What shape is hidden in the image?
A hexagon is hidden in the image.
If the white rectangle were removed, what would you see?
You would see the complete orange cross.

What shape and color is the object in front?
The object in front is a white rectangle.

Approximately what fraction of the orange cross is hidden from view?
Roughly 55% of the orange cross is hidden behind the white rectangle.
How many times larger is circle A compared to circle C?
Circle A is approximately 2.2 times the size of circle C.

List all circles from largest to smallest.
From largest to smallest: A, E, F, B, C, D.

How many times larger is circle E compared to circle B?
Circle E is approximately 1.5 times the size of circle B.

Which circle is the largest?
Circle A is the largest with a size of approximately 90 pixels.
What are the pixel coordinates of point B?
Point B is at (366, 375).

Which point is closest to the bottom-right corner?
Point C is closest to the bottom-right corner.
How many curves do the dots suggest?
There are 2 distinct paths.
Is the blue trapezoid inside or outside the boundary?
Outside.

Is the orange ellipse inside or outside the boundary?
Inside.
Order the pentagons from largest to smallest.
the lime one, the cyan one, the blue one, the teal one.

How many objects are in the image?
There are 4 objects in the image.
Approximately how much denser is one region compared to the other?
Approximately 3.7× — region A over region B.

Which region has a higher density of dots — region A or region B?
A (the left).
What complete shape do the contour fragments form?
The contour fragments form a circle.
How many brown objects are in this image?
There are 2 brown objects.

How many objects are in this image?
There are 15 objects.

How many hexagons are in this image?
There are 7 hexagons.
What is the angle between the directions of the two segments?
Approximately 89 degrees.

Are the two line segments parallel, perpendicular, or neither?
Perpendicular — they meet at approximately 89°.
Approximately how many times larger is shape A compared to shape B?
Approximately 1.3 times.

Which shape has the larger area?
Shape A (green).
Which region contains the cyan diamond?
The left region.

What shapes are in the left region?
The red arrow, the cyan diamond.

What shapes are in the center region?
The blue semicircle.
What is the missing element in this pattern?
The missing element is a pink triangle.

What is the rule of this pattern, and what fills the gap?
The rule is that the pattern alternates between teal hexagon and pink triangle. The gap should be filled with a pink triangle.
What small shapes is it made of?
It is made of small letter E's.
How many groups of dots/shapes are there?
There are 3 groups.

▶ **WHAT YOU SHOULD DO**: Write down the full listing again, exactly.

▶ **RESULT FOR THIS TASK**:
What shape is hidden in the image?
A hexagon is hidden in the image.
If the white rectangle were removed, what would you see?
You would see the complete orange cross.

What shape and color is the object in front?
The object in front is a white rectangle.

Approximately what fraction of the orange cross is hidden from view?
Roughly 55% of the orange cross is hidden behind the white rectangle.
How many times larger is circle A compared to circle C?
Circle A is approximately 2.2 times the size of circle C.

List all circles from largest to smallest.
From largest to smallest: A, E, F, B, C, D.

How many times larger is circle E compared to circle B?
Circle E is approximately 1.5 times the size of circle B.

Which circle is the largest?
Circle A is the largest with a size of approximately 90 pixels.
What are the pixel coordinates of point B?
Point B is at (366, 375).

Which point is closest to the bottom-right corner?
Point C is closest to the bottom-right corner.
How many curves do the dots suggest?
There are 2 distinct paths.
Is the blue trapezoid inside or outside the boundary?
Outside.

Is the orange ellipse inside or outside the boundary?
Inside.
Order the pentagons from largest to smallest.
the lime one, the cyan one, the blue one, the teal one.

How many objects are in the image?
There are 4 objects in the image.
Approximately how much denser is one region compared to the other?
Approximately 3.7× — region A over region B.

Which region has a higher density of dots — region A or region B?
A (the left).
What complete shape do the contour fragments form?
The contour fragments form a circle.
How many brown objects are in this image?
There are 2 brown objects.

How many objects are in this image?
There are 15 objects.

How many hexagons are in this image?
There are 7 hexagons.
What is the angle between the directions of the two segments?
Approximately 89 degrees.

Are the two line segments parallel, perpendicular, or neither?
Perpendicular — they meet at approximately 89°.
Approximately how many times larger is shape A compared to shape B?
Approximately 1.3 times.

Which shape has the larger area?
Shape A (green).
Which region contains the cyan diamond?
The left region.

What shapes are in the left region?
The red arrow, the cyan diamond.

What shapes are in the center region?
The blue semicircle.
What is the missing element in this pattern?
The missing element is a pink triangle.

What is the rule of this pattern, and what fills the gap?
The rule is that the pattern alternates between teal hexagon and pink triangle. The gap should be filled with a pink triangle.
What small shapes is it made of?
It is made of small letter E's.
How many groups of dots/shapes are there?
There are 3 groups.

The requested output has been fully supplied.